Raw records:
────

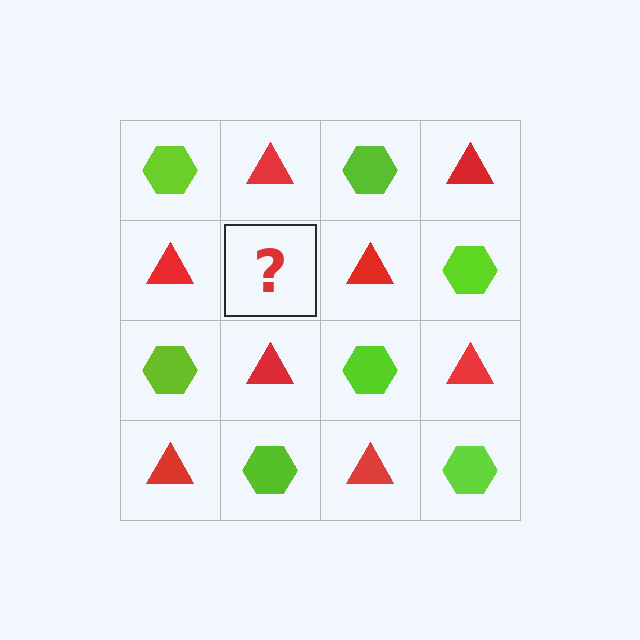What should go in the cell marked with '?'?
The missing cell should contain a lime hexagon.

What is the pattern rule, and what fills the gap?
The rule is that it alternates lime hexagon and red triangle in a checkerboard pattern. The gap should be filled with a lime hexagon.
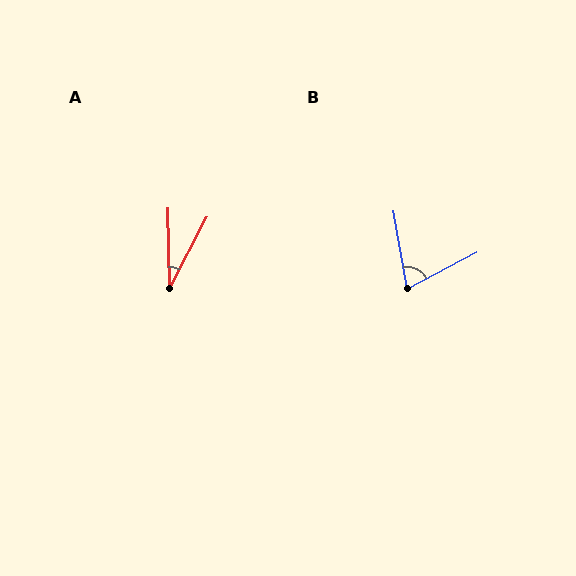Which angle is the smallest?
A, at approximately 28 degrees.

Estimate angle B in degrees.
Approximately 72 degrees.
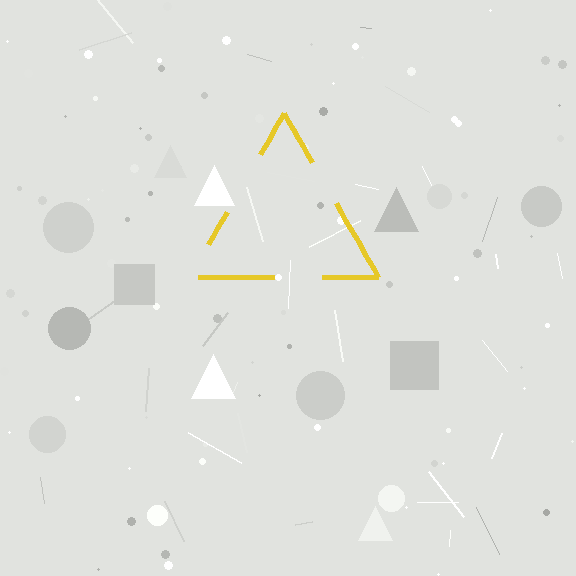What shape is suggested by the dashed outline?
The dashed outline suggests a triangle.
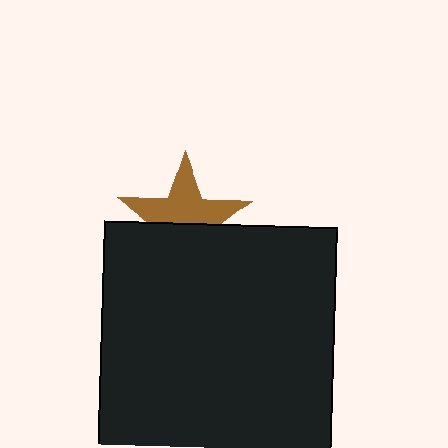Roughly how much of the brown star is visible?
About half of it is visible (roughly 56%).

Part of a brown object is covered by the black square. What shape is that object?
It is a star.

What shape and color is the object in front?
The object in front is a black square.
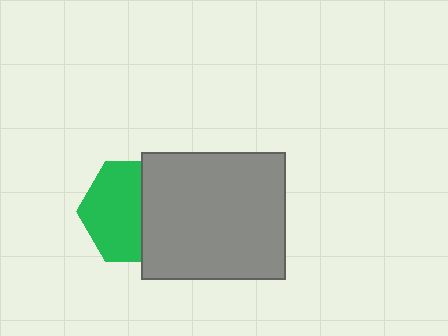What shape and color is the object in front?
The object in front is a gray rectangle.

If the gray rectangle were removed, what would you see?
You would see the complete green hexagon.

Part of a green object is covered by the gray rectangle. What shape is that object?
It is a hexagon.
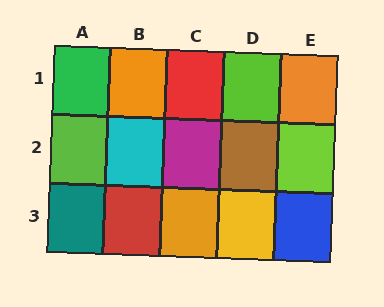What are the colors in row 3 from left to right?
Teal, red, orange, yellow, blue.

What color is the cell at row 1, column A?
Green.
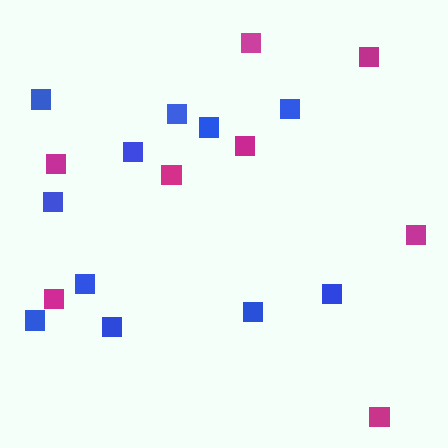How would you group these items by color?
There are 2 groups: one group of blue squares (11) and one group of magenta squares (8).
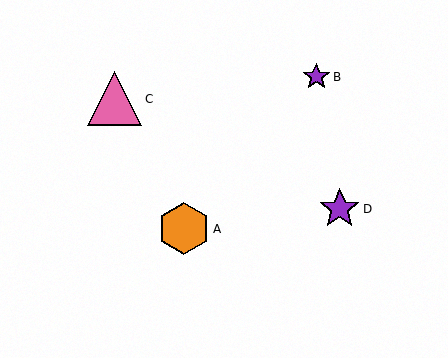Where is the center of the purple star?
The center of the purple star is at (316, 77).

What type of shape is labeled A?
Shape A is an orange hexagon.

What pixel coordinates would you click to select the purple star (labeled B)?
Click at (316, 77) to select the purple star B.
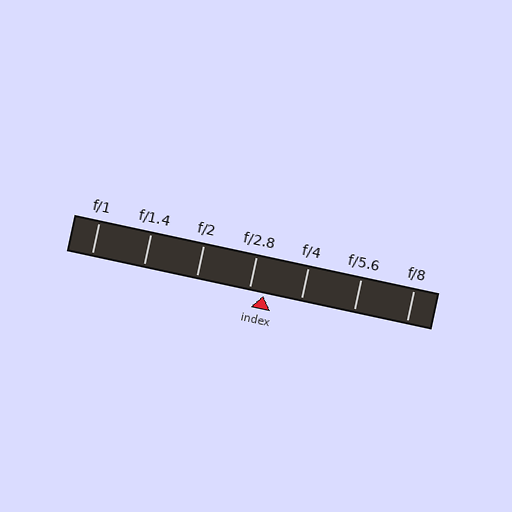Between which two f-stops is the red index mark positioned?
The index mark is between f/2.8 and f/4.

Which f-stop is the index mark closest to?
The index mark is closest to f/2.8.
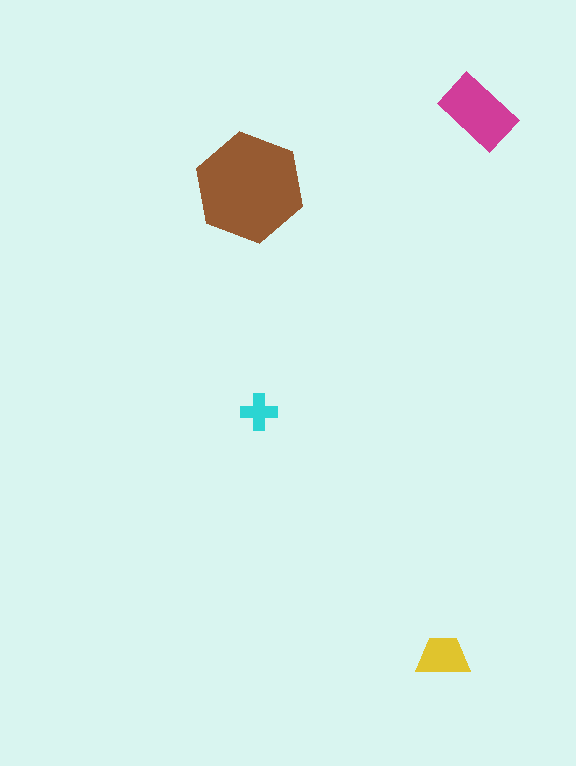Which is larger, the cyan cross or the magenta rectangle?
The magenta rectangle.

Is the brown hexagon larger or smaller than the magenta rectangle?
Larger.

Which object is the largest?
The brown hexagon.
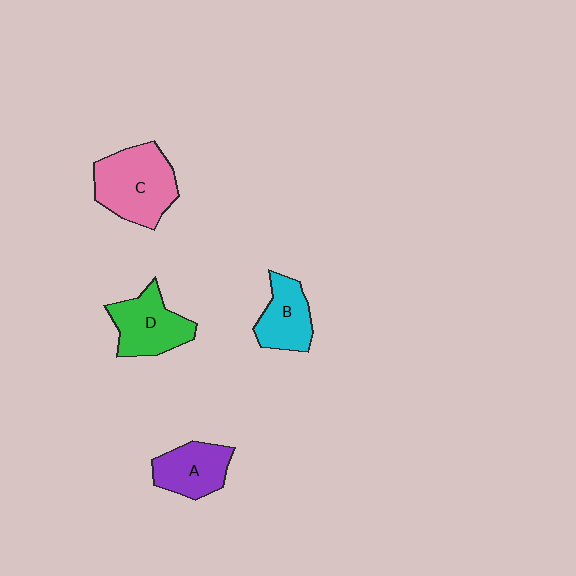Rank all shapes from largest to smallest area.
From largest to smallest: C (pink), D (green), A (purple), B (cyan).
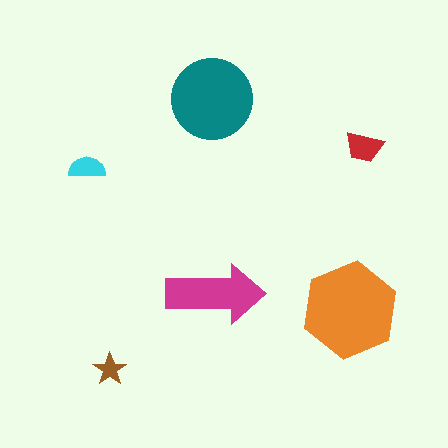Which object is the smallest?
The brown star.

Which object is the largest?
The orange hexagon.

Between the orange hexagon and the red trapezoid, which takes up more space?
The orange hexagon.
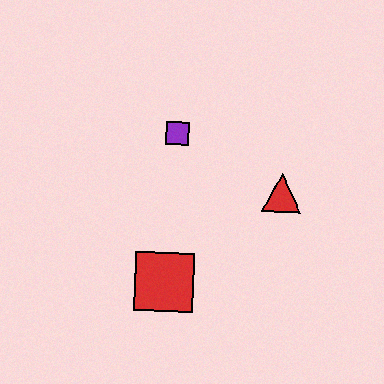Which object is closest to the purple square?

────

[What you are asked to do] Leaving aside the images, write out the entries above word for word.

[Written response]
What should go in the cell marked with '?'?
The missing cell should contain a lime hexagon.

What is the pattern rule, and what fills the gap?
The rule is that it alternates lime hexagon and red triangle in a checkerboard pattern. The gap should be filled with a lime hexagon.
Which angle is the smallest?
A, at approximately 28 degrees.

Estimate angle B in degrees.
Approximately 72 degrees.
What shape is suggested by the dashed outline?
The dashed outline suggests a triangle.
Roughly how much of the brown star is visible?
About half of it is visible (roughly 56%).

Part of a brown object is covered by the black square. What shape is that object?
It is a star.

What shape and color is the object in front?
The object in front is a black square.
What shape and color is the object in front?
The object in front is a gray rectangle.

If the gray rectangle were removed, what would you see?
You would see the complete green hexagon.

Part of a green object is covered by the gray rectangle. What shape is that object?
It is a hexagon.
What are the colors in row 3 from left to right?
Teal, red, orange, yellow, blue.

What color is the cell at row 1, column A?
Green.
How would you group these items by color?
There are 2 groups: one group of blue squares (11) and one group of magenta squares (8).
Where is the center of the purple star?
The center of the purple star is at (316, 77).

What type of shape is labeled A?
Shape A is an orange hexagon.

What pixel coordinates would you click to select the purple star (labeled B)?
Click at (316, 77) to select the purple star B.
Between which two f-stops is the red index mark positioned?
The index mark is between f/2.8 and f/4.

Which f-stop is the index mark closest to?
The index mark is closest to f/2.8.
Which is larger, the cyan cross or the magenta rectangle?
The magenta rectangle.

Is the brown hexagon larger or smaller than the magenta rectangle?
Larger.

Which object is the largest?
The brown hexagon.
Rank all shapes from largest to smallest area.
From largest to smallest: C (pink), D (green), A (purple), B (cyan).
Which object is the smallest?
The brown star.

Which object is the largest?
The orange hexagon.

Between the orange hexagon and the red trapezoid, which takes up more space?
The orange hexagon.
Which object is closest to the purple square?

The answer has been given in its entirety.